● Prompt
Exact reproduction is required for the lines bounded by the one containing "How many teal" and the one containing "[Two images are shown]", both bounds included. Print them without any pictures.

● Stored items from a collection
::::
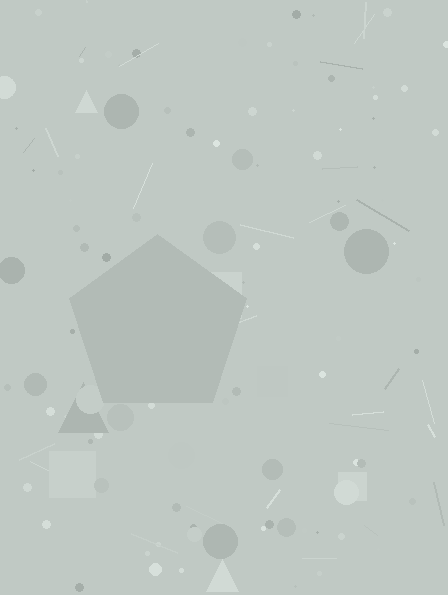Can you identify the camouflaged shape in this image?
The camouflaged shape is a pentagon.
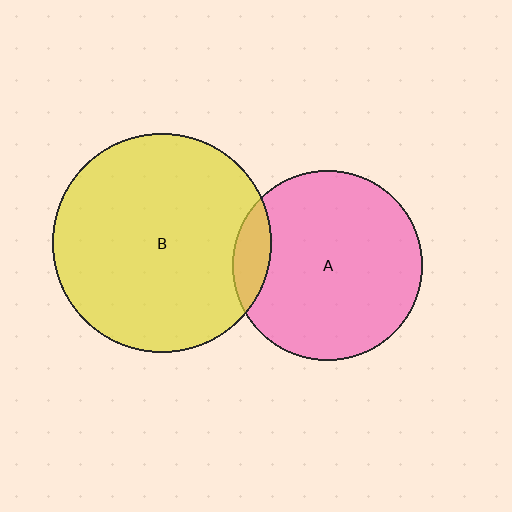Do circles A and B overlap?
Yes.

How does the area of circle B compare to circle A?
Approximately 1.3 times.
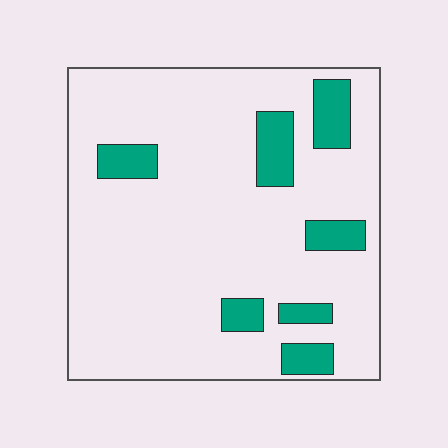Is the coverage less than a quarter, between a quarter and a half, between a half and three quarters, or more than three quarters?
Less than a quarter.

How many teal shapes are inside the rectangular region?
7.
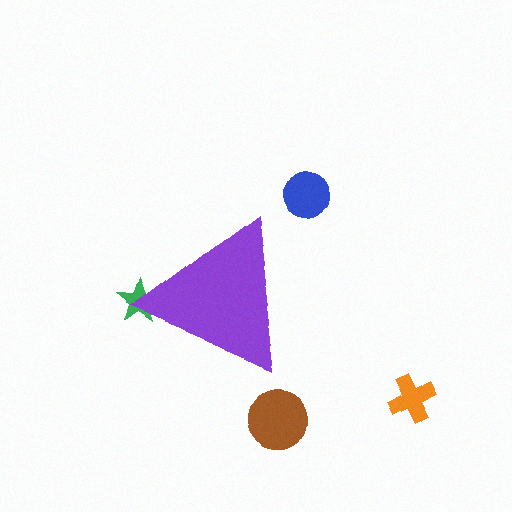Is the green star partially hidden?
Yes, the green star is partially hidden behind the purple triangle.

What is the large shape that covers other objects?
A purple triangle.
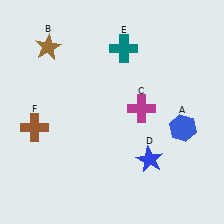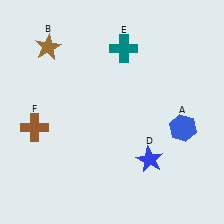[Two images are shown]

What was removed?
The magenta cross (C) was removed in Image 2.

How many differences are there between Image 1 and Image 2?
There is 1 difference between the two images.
::::
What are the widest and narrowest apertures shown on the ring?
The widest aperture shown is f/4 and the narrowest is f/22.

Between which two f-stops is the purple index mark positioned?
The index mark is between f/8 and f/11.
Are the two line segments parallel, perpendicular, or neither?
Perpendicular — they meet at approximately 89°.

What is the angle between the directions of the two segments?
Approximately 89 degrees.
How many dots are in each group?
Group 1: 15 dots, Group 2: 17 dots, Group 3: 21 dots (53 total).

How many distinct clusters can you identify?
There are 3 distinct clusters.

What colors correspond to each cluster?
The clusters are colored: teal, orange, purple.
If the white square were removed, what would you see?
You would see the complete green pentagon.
::::
● Exercise solution
How many teal shapes are inside the rectangular region?
7.
Is the green star partially hidden?
Yes, the green star is partially hidden behind the purple triangle.

What is the large shape that covers other objects?
A purple triangle.
[Two images are shown]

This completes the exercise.